[Recorded data]
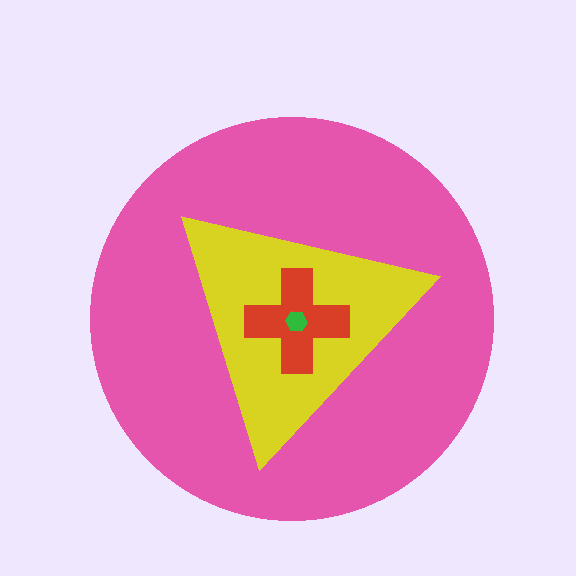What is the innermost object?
The green hexagon.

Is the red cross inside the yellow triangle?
Yes.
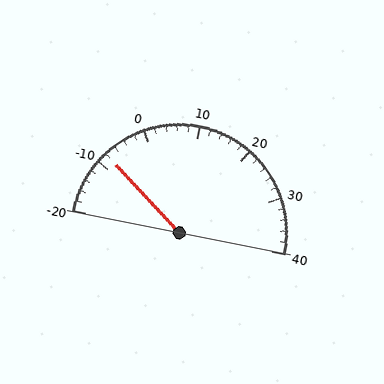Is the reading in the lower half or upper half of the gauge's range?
The reading is in the lower half of the range (-20 to 40).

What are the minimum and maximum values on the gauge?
The gauge ranges from -20 to 40.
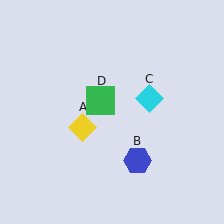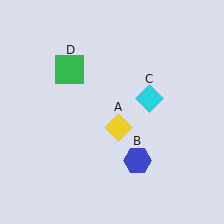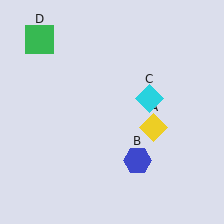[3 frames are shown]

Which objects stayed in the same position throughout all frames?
Blue hexagon (object B) and cyan diamond (object C) remained stationary.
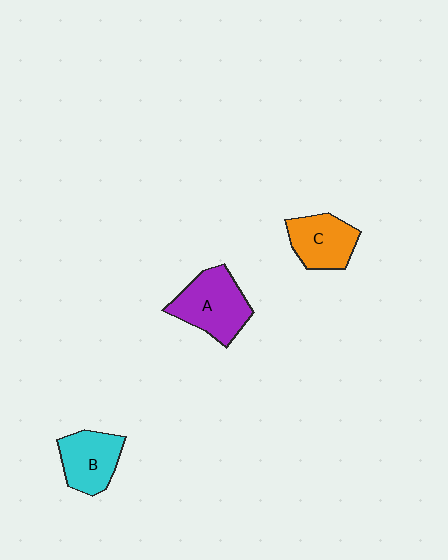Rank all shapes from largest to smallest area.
From largest to smallest: A (purple), B (cyan), C (orange).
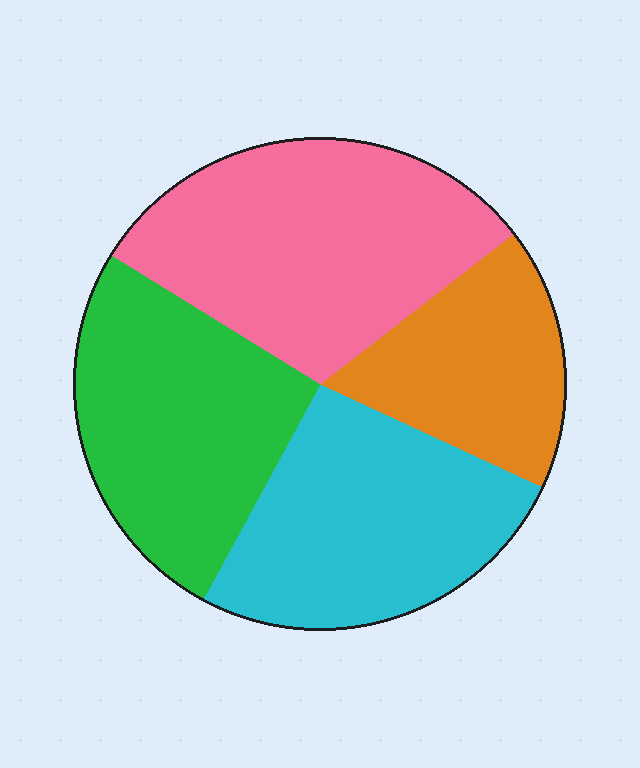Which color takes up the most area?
Pink, at roughly 30%.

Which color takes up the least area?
Orange, at roughly 15%.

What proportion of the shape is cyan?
Cyan takes up about one quarter (1/4) of the shape.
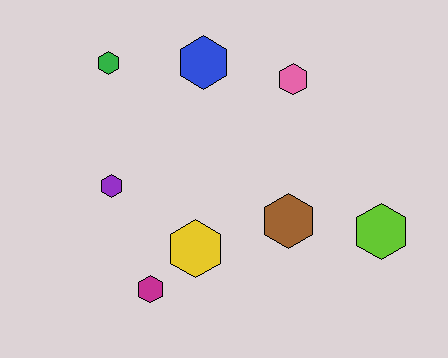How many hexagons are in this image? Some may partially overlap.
There are 8 hexagons.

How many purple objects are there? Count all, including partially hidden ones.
There is 1 purple object.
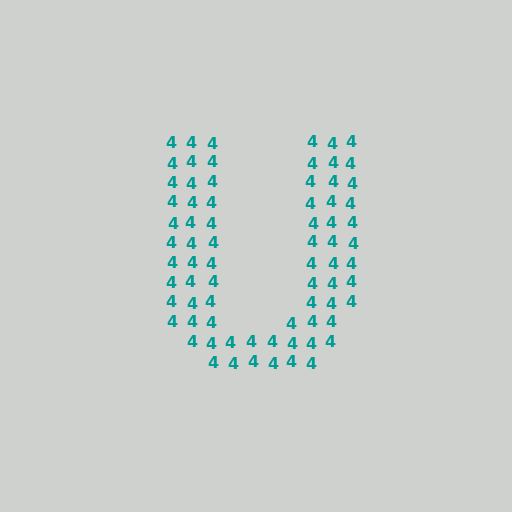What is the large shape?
The large shape is the letter U.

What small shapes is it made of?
It is made of small digit 4's.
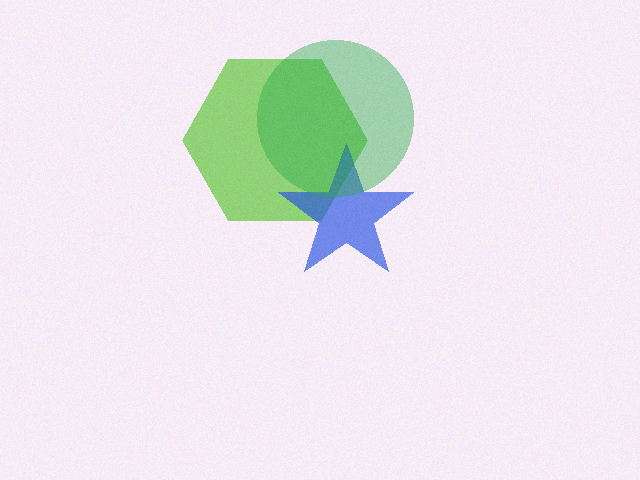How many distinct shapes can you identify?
There are 3 distinct shapes: a lime hexagon, a blue star, a green circle.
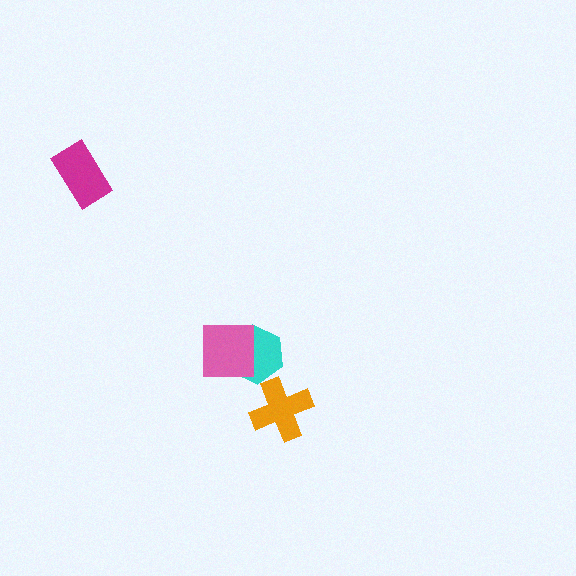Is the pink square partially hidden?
No, no other shape covers it.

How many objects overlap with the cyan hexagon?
1 object overlaps with the cyan hexagon.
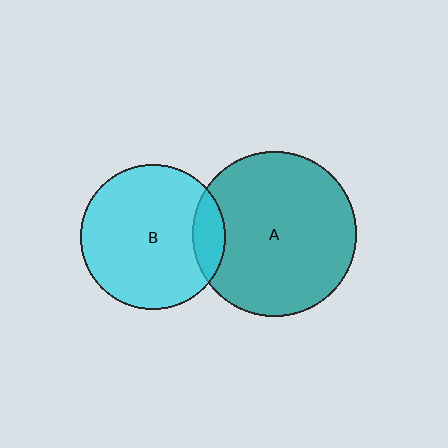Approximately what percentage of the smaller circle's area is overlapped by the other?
Approximately 15%.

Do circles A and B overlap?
Yes.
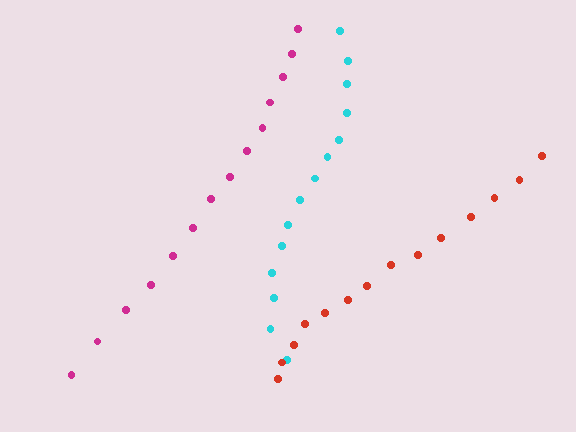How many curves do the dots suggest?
There are 3 distinct paths.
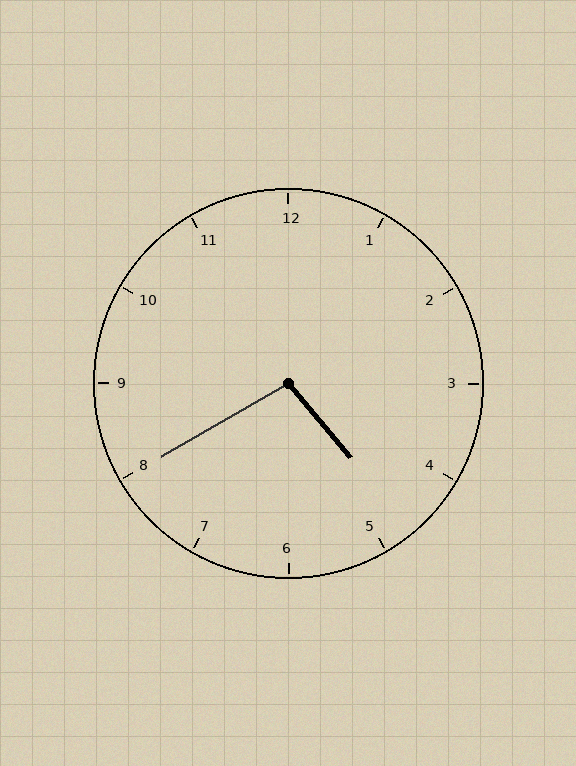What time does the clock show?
4:40.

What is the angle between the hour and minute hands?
Approximately 100 degrees.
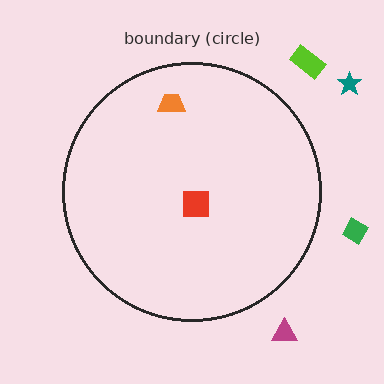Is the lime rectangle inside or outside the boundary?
Outside.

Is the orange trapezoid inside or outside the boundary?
Inside.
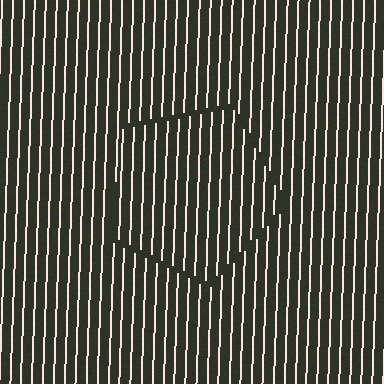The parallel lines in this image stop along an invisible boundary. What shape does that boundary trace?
An illusory pentagon. The interior of the shape contains the same grating, shifted by half a period — the contour is defined by the phase discontinuity where line-ends from the inner and outer gratings abut.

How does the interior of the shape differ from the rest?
The interior of the shape contains the same grating, shifted by half a period — the contour is defined by the phase discontinuity where line-ends from the inner and outer gratings abut.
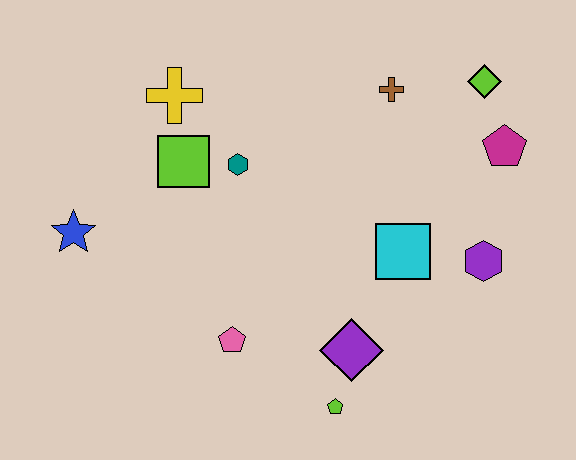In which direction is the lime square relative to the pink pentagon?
The lime square is above the pink pentagon.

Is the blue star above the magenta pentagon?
No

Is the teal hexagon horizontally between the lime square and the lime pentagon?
Yes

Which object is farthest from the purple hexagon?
The blue star is farthest from the purple hexagon.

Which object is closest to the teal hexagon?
The lime square is closest to the teal hexagon.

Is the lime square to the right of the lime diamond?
No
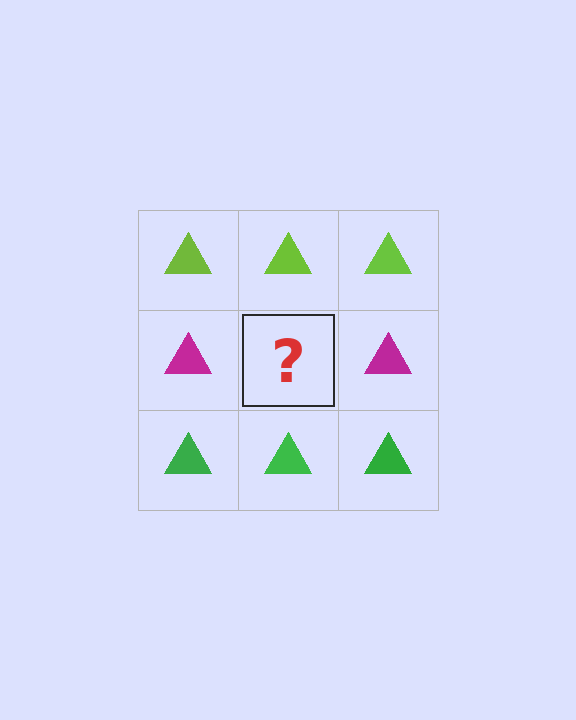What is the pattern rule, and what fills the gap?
The rule is that each row has a consistent color. The gap should be filled with a magenta triangle.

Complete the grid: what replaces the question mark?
The question mark should be replaced with a magenta triangle.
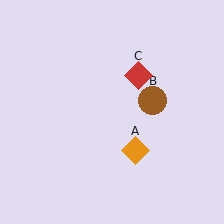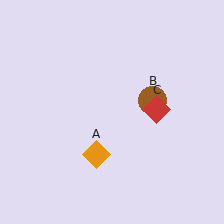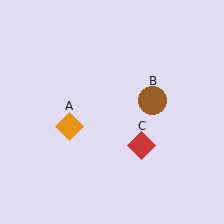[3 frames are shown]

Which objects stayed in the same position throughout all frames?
Brown circle (object B) remained stationary.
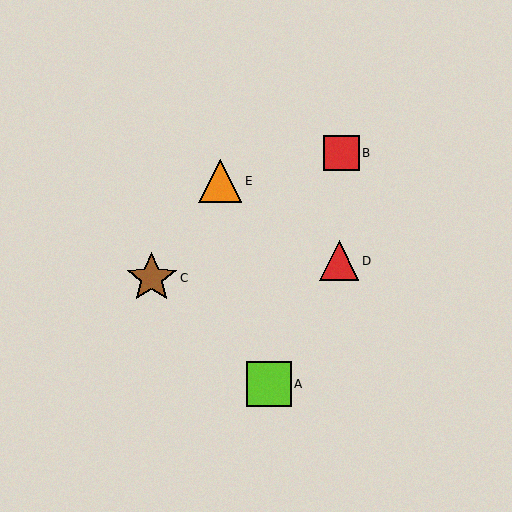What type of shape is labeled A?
Shape A is a lime square.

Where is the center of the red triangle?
The center of the red triangle is at (339, 261).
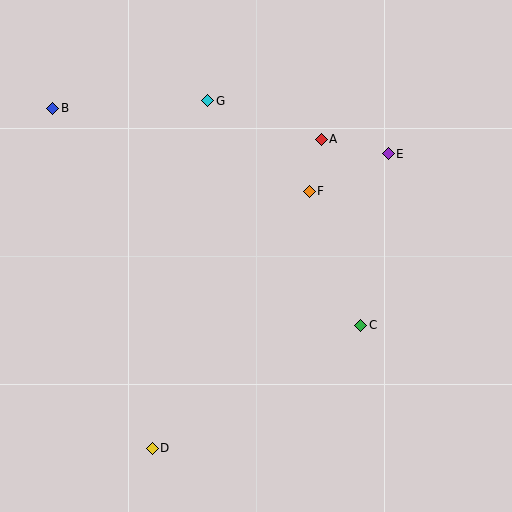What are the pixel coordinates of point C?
Point C is at (361, 325).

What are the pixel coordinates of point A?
Point A is at (321, 139).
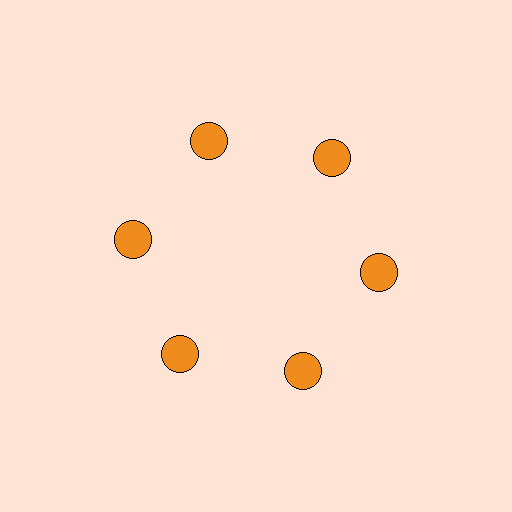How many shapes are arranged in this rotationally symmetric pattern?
There are 6 shapes, arranged in 6 groups of 1.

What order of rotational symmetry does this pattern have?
This pattern has 6-fold rotational symmetry.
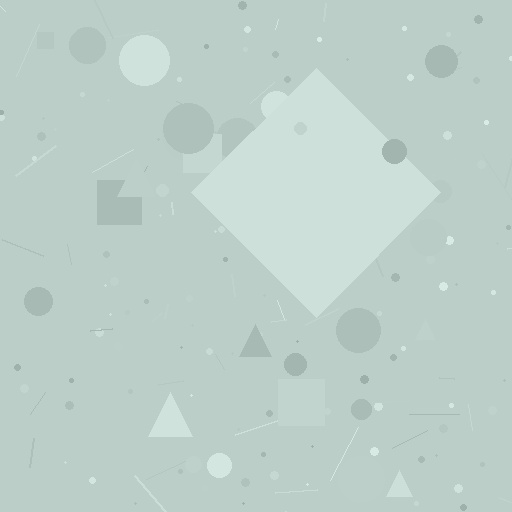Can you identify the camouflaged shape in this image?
The camouflaged shape is a diamond.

→ **TASK**
Set down all the data again exactly as above, pictures excluded.

→ **RESULT OF THE TASK**
What is the innermost object?
The green hexagon.

Is the red cross inside the yellow triangle?
Yes.
Is the reading in the lower half or upper half of the gauge's range?
The reading is in the lower half of the range (-20 to 40).

What are the minimum and maximum values on the gauge?
The gauge ranges from -20 to 40.
[3 frames are shown]

Which objects stayed in the same position throughout all frames?
Blue hexagon (object B) and cyan diamond (object C) remained stationary.
Rank all shapes from largest to smallest area.
From largest to smallest: A (purple), B (cyan), C (orange).
Which color takes up the most area?
Pink, at roughly 30%.

Which color takes up the least area?
Orange, at roughly 15%.

What proportion of the shape is cyan?
Cyan takes up about one quarter (1/4) of the shape.
How many hexagons are in this image? Some may partially overlap.
There are 8 hexagons.

How many purple objects are there? Count all, including partially hidden ones.
There is 1 purple object.
What is the large shape?
The large shape is the letter U.

What small shapes is it made of?
It is made of small digit 4's.
How many distinct shapes can you identify?
There are 3 distinct shapes: a lime hexagon, a blue star, a green circle.
Is the pink square partially hidden?
No, no other shape covers it.

How many objects overlap with the cyan hexagon?
1 object overlaps with the cyan hexagon.
Approximately what percentage of the smaller circle's area is overlapped by the other?
Approximately 15%.

Do circles A and B overlap?
Yes.
How many curves do the dots suggest?
There are 3 distinct paths.
What time does the clock show?
4:40.

What is the angle between the hour and minute hands?
Approximately 100 degrees.
Is the lime rectangle inside or outside the boundary?
Outside.

Is the orange trapezoid inside or outside the boundary?
Inside.
The parallel lines in this image stop along an invisible boundary. What shape does that boundary trace?
An illusory pentagon. The interior of the shape contains the same grating, shifted by half a period — the contour is defined by the phase discontinuity where line-ends from the inner and outer gratings abut.

How does the interior of the shape differ from the rest?
The interior of the shape contains the same grating, shifted by half a period — the contour is defined by the phase discontinuity where line-ends from the inner and outer gratings abut.
In which direction is the lime square relative to the pink pentagon?
The lime square is above the pink pentagon.

Is the blue star above the magenta pentagon?
No

Is the teal hexagon horizontally between the lime square and the lime pentagon?
Yes

Which object is farthest from the purple hexagon?
The blue star is farthest from the purple hexagon.

Which object is closest to the teal hexagon?
The lime square is closest to the teal hexagon.

Is the lime square to the right of the lime diamond?
No
What is the pattern rule, and what fills the gap?
The rule is that each row has a consistent color. The gap should be filled with a magenta triangle.

Complete the grid: what replaces the question mark?
The question mark should be replaced with a magenta triangle.
[3 frames are shown]

Which objects stayed in the same position throughout all frames?
Brown circle (object B) remained stationary.
What type of shape is labeled A?
Shape A is a lime square.

Where is the center of the red triangle?
The center of the red triangle is at (339, 261).
What are the pixel coordinates of point C?
Point C is at (361, 325).

What are the pixel coordinates of point A?
Point A is at (321, 139).
How many shapes are arranged in this rotationally symmetric pattern?
There are 6 shapes, arranged in 6 groups of 1.

What order of rotational symmetry does this pattern have?
This pattern has 6-fold rotational symmetry.
Can you identify the camouflaged shape in this image?
The camouflaged shape is a diamond.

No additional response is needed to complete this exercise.